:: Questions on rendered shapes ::
----
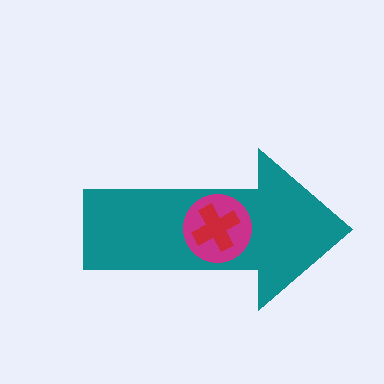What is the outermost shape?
The teal arrow.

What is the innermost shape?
The red cross.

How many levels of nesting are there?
3.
----
:: EXERCISE DESCRIPTION ::
Output the records above exactly; leave out the pictures.

:: FULL OUTPUT ::
What is the outermost shape?
The teal arrow.

What is the innermost shape?
The red cross.

How many levels of nesting are there?
3.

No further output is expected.